**What is expected**
Please write out exactly the lines from the one with "How many neighboring" through the end of the data below, both ends included, and omit any pictures.

**Input data**
---
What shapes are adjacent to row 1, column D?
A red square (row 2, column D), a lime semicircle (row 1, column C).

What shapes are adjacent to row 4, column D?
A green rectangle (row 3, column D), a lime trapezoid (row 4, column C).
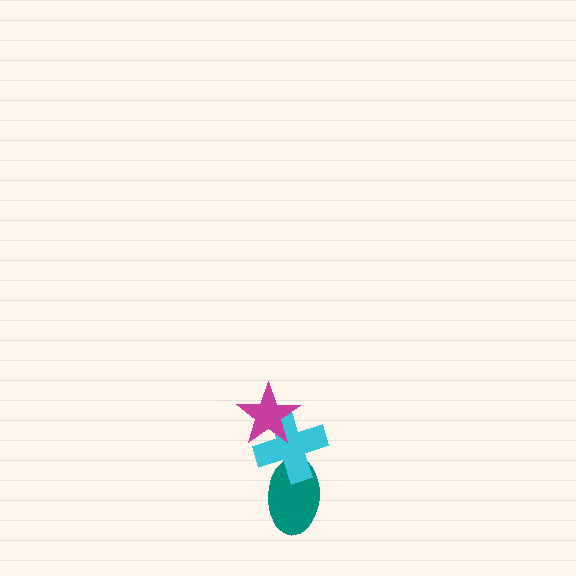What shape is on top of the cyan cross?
The magenta star is on top of the cyan cross.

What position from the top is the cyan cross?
The cyan cross is 2nd from the top.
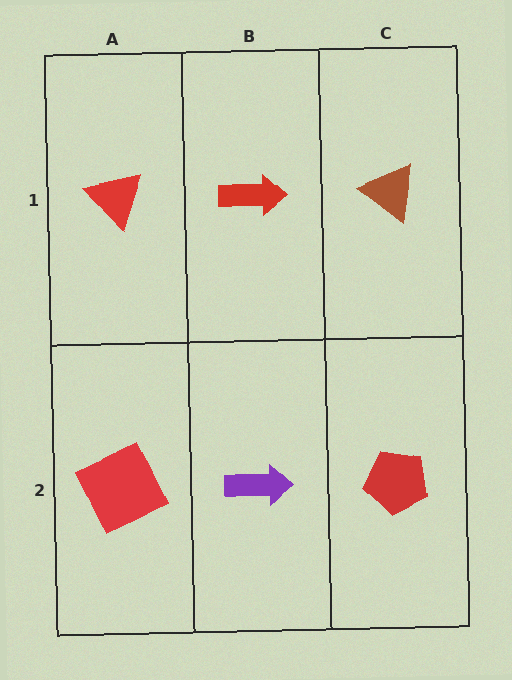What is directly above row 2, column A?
A red triangle.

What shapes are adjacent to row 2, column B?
A red arrow (row 1, column B), a red square (row 2, column A), a red pentagon (row 2, column C).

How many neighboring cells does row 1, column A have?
2.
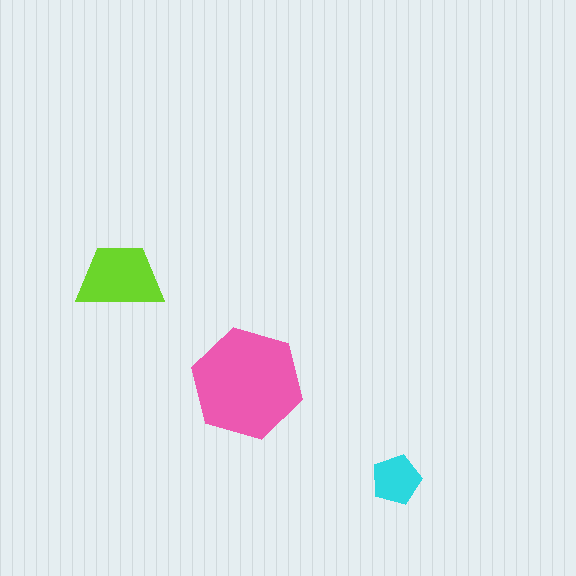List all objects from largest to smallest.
The pink hexagon, the lime trapezoid, the cyan pentagon.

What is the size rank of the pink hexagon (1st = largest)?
1st.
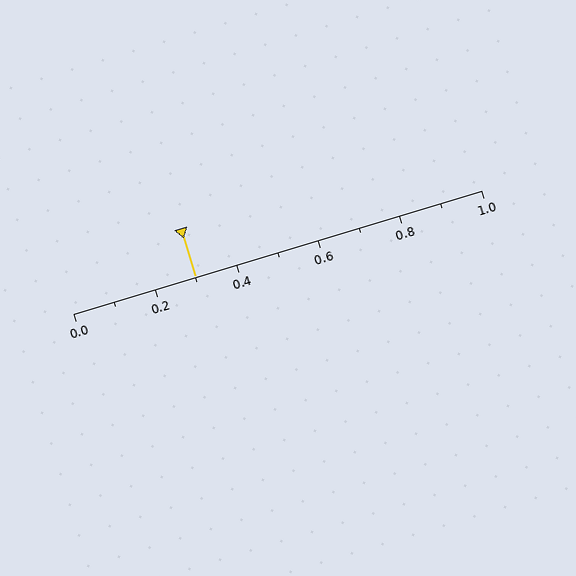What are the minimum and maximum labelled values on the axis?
The axis runs from 0.0 to 1.0.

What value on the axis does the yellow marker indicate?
The marker indicates approximately 0.3.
---
**Finished task**
How many neighboring cells does row 1, column A have?
2.
List all objects from largest to smallest.
The pink hexagon, the lime trapezoid, the cyan pentagon.

What is the size rank of the pink hexagon (1st = largest)?
1st.
What are the minimum and maximum labelled values on the axis?
The axis runs from 0.0 to 1.0.

What value on the axis does the yellow marker indicate?
The marker indicates approximately 0.3.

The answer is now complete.